PROBLEM DESCRIPTION >> Every line below should be copied exactly; drop the pictures.

DATA >>
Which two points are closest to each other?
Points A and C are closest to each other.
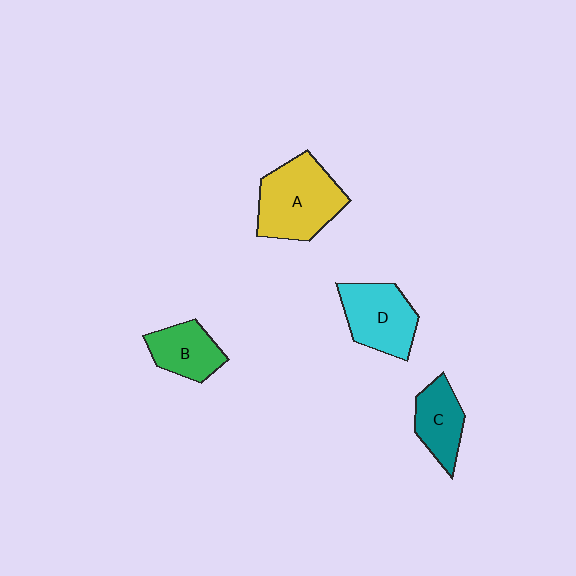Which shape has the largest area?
Shape A (yellow).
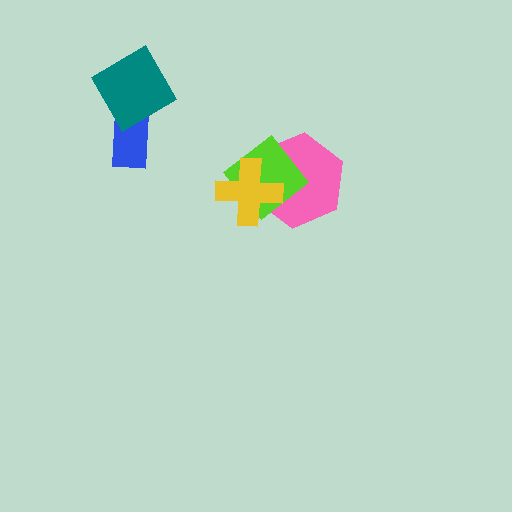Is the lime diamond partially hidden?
Yes, it is partially covered by another shape.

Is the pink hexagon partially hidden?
Yes, it is partially covered by another shape.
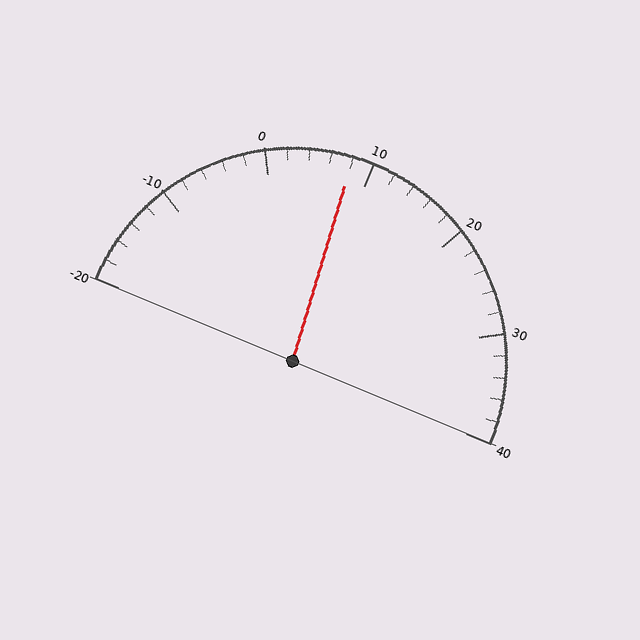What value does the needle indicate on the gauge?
The needle indicates approximately 8.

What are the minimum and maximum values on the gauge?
The gauge ranges from -20 to 40.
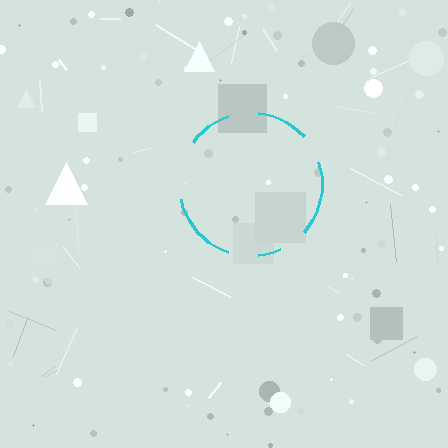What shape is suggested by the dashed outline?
The dashed outline suggests a circle.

OUTPUT BELOW >>
Which two points are closest to each other?
Points A and C are closest to each other.
Which shape has the largest area?
Shape A (yellow).
Is the lime diamond partially hidden?
Yes, it is partially covered by another shape.

Is the pink hexagon partially hidden?
Yes, it is partially covered by another shape.
What value does the needle indicate on the gauge?
The needle indicates approximately 8.

What are the minimum and maximum values on the gauge?
The gauge ranges from -20 to 40.
What shape is suggested by the dashed outline?
The dashed outline suggests a circle.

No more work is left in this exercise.